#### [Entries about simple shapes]
───
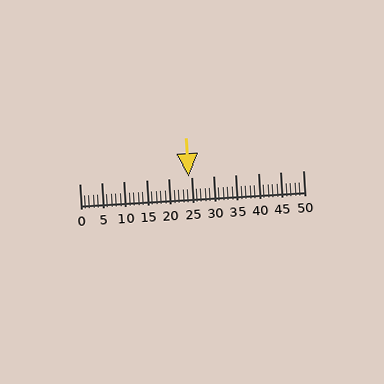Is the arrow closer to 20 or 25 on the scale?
The arrow is closer to 25.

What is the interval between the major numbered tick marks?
The major tick marks are spaced 5 units apart.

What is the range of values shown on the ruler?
The ruler shows values from 0 to 50.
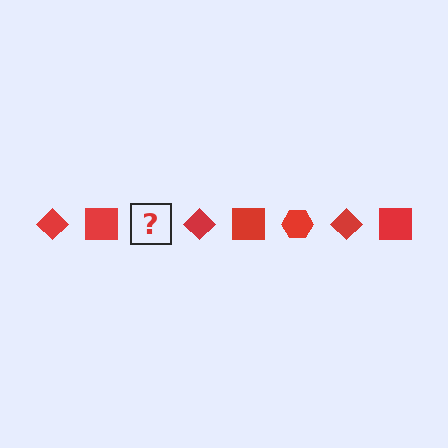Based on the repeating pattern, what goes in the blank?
The blank should be a red hexagon.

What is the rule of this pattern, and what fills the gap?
The rule is that the pattern cycles through diamond, square, hexagon shapes in red. The gap should be filled with a red hexagon.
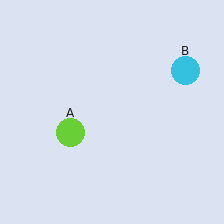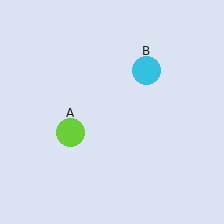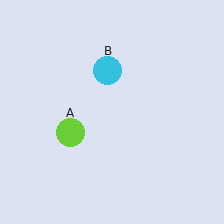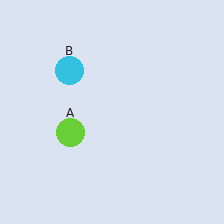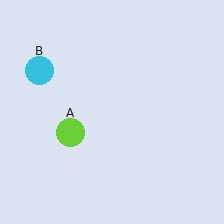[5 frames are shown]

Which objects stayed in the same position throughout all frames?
Lime circle (object A) remained stationary.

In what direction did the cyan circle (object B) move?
The cyan circle (object B) moved left.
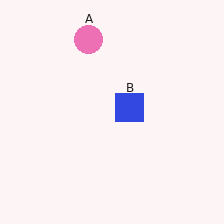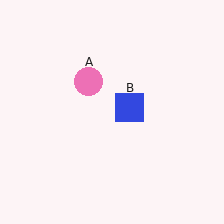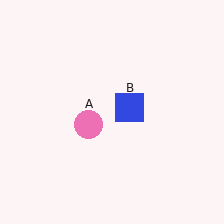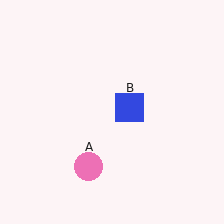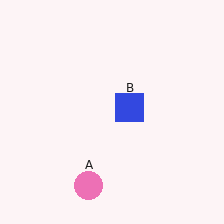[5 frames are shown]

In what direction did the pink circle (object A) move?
The pink circle (object A) moved down.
───
#### [Short exercise]
Without the pictures, print the whole listing exactly as given.

#### [Output]
Is the arrow closer to 20 or 25 on the scale?
The arrow is closer to 25.

What is the interval between the major numbered tick marks?
The major tick marks are spaced 5 units apart.

What is the range of values shown on the ruler?
The ruler shows values from 0 to 50.
Based on the repeating pattern, what goes in the blank?
The blank should be a red hexagon.

What is the rule of this pattern, and what fills the gap?
The rule is that the pattern cycles through diamond, square, hexagon shapes in red. The gap should be filled with a red hexagon.
[5 frames are shown]

Which objects stayed in the same position throughout all frames?
Lime circle (object A) remained stationary.

In what direction did the cyan circle (object B) move?
The cyan circle (object B) moved left.
[5 frames are shown]

In what direction did the pink circle (object A) move?
The pink circle (object A) moved down.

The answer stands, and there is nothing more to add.